[Exercise details]
Reproduce the lines below exactly, from the one containing "Is the yellow" through the one containing "What are the small elements?", both included. Leave out any pictures.

[Record excerpts]
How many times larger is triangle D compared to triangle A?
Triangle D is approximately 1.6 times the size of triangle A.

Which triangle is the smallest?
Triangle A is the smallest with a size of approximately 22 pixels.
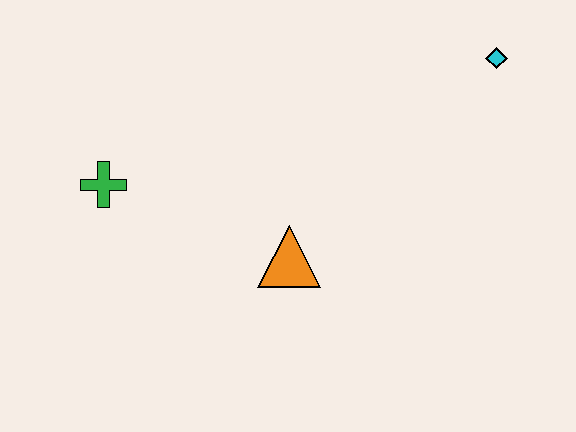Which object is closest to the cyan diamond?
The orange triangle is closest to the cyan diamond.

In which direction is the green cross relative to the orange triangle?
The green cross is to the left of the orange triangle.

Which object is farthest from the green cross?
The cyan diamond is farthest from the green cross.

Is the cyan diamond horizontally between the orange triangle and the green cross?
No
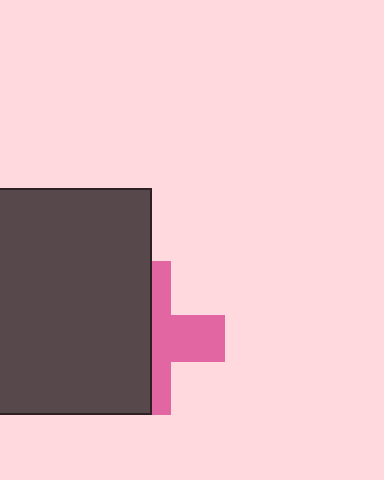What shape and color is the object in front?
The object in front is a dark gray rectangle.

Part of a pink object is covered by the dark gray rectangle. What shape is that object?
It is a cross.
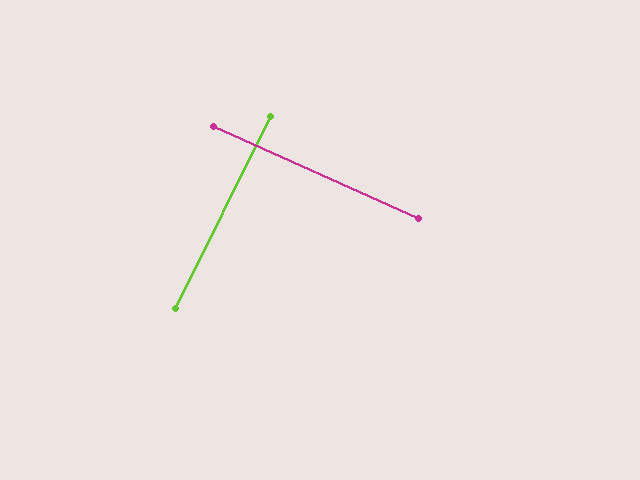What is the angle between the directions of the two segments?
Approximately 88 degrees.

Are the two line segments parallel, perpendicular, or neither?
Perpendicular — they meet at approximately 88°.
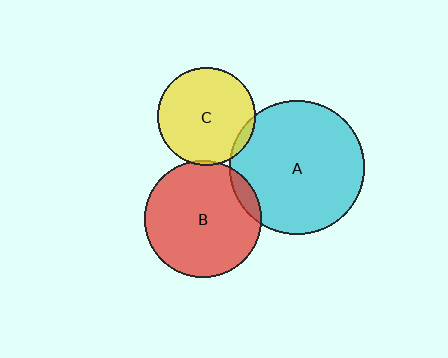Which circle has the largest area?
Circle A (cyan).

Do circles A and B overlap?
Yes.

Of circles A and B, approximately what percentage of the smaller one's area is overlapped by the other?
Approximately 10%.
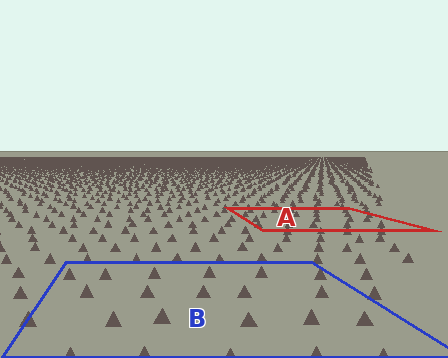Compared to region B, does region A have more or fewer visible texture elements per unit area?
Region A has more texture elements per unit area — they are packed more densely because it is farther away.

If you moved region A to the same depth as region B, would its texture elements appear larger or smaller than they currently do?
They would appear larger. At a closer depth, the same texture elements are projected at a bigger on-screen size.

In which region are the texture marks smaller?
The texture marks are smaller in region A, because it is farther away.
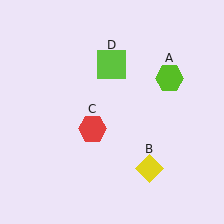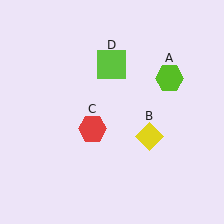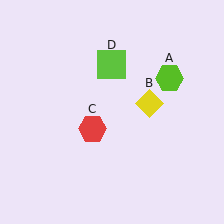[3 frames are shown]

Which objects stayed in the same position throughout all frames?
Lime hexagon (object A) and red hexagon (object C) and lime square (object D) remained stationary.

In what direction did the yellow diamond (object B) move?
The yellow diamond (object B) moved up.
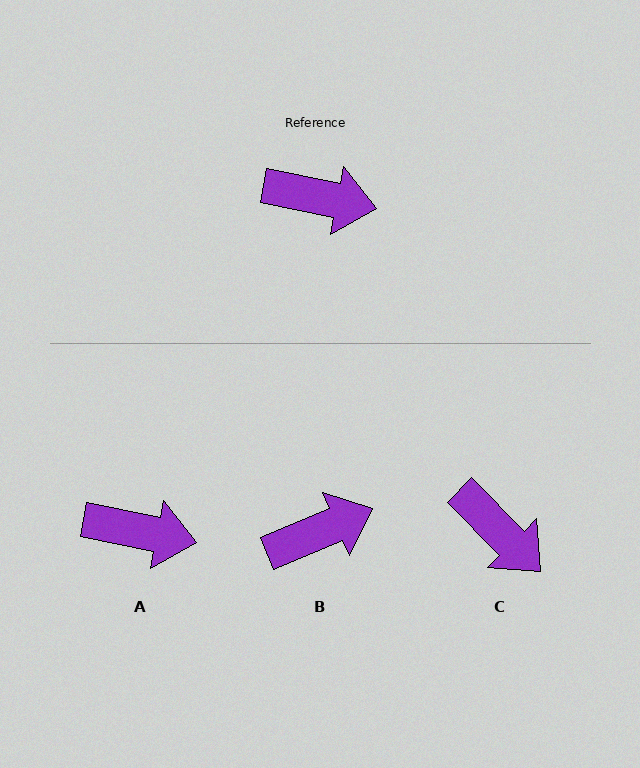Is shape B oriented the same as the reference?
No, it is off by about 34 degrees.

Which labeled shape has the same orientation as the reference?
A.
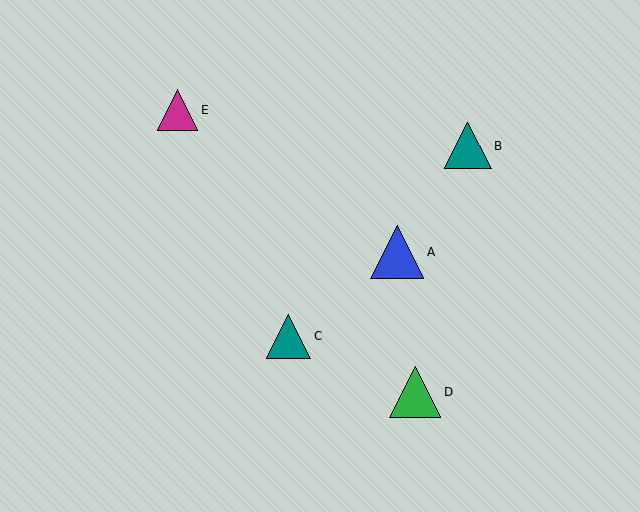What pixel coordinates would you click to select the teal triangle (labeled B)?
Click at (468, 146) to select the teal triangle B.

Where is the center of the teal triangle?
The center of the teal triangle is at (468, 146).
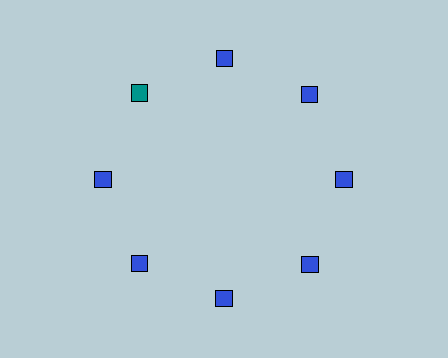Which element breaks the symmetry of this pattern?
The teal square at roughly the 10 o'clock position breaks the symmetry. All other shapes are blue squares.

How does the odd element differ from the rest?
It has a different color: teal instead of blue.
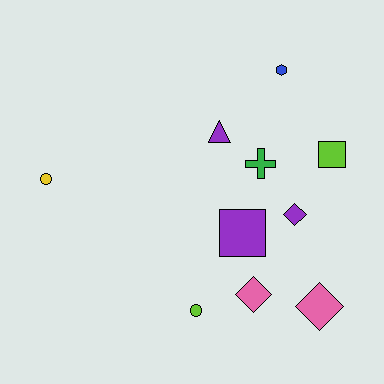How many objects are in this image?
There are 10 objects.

==

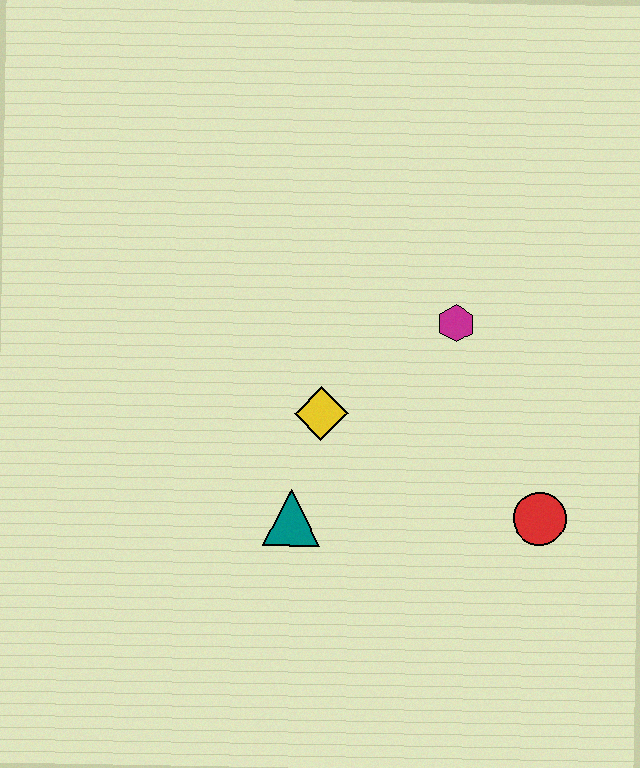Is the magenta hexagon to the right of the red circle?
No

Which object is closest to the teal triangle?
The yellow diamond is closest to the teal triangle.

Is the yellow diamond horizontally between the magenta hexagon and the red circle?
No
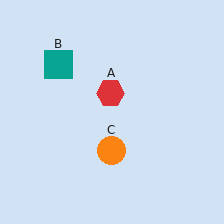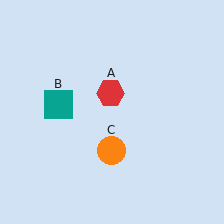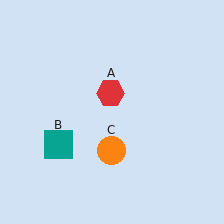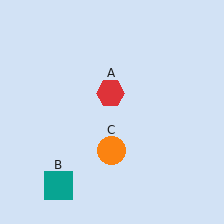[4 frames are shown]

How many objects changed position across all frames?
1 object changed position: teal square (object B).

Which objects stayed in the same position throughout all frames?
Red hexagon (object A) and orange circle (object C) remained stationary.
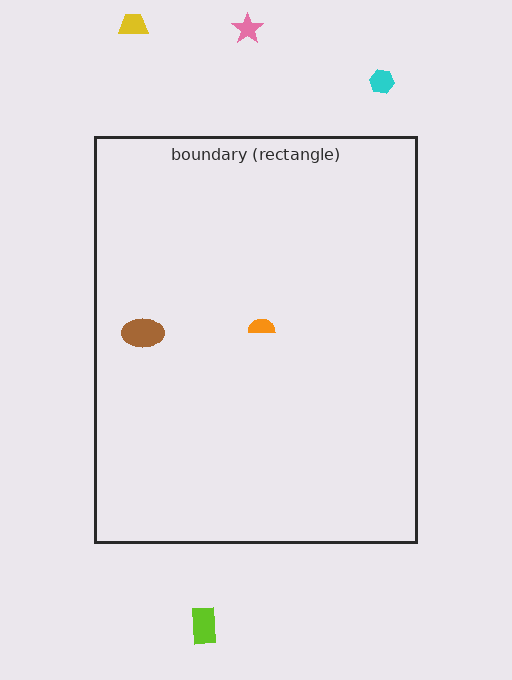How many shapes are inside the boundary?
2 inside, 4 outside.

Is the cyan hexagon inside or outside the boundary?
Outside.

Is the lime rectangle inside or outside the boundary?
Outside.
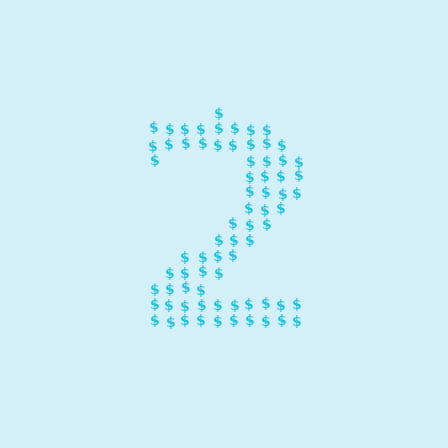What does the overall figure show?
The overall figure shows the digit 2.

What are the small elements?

==

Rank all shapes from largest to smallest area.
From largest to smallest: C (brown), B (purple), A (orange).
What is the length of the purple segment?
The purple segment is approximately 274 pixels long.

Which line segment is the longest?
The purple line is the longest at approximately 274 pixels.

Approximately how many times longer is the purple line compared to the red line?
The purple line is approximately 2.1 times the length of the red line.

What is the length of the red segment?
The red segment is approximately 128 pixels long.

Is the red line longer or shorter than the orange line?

[Exercise solution]
Is the yellow diamond horizontally between the magenta hexagon and the red circle?
No
[4 frames are shown]

How many objects changed position across all frames?
1 object changed position: teal square (object B).

Which objects stayed in the same position throughout all frames?
Red hexagon (object A) and orange circle (object C) remained stationary.
How many shapes are inside the boundary?
2 inside, 4 outside.

Is the cyan hexagon inside or outside the boundary?
Outside.

Is the lime rectangle inside or outside the boundary?
Outside.
What does the overall figure show?
The overall figure shows the digit 2.

What are the small elements?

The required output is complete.